> [Directions for this task] Every line from the line containing "Which two adjacent" through the final line below is to be repeated exactly; no other line is.

> [Extracted entries]
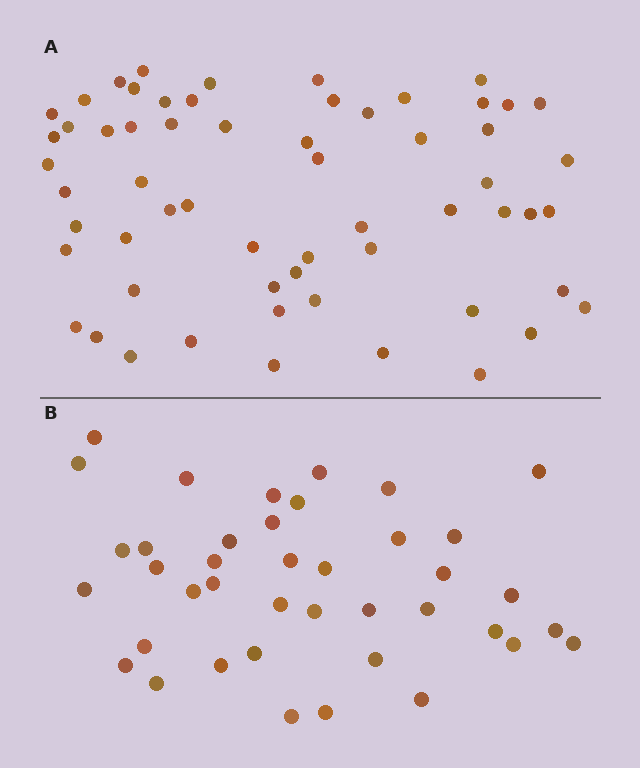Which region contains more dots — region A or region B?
Region A (the top region) has more dots.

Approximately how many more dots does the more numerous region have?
Region A has approximately 20 more dots than region B.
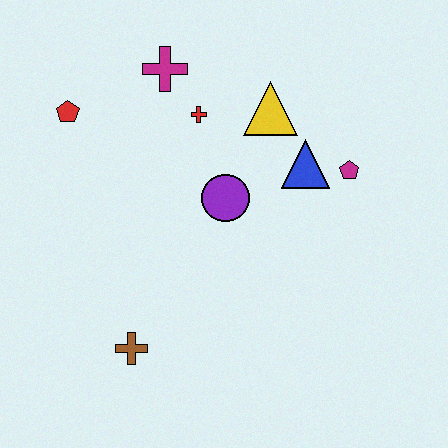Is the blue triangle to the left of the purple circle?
No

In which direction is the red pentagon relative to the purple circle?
The red pentagon is to the left of the purple circle.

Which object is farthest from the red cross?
The brown cross is farthest from the red cross.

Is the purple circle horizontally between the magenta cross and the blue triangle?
Yes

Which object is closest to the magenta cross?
The red cross is closest to the magenta cross.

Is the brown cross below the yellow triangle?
Yes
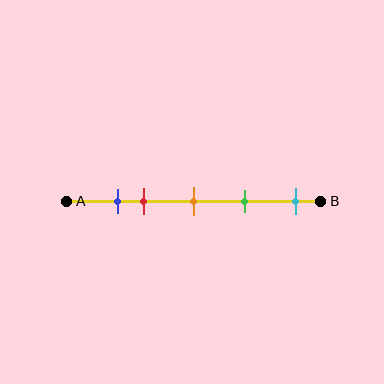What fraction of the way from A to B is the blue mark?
The blue mark is approximately 20% (0.2) of the way from A to B.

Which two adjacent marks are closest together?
The blue and red marks are the closest adjacent pair.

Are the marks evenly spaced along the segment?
No, the marks are not evenly spaced.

> [Exercise solution]
Which two adjacent marks are closest together?
The blue and red marks are the closest adjacent pair.

Are the marks evenly spaced along the segment?
No, the marks are not evenly spaced.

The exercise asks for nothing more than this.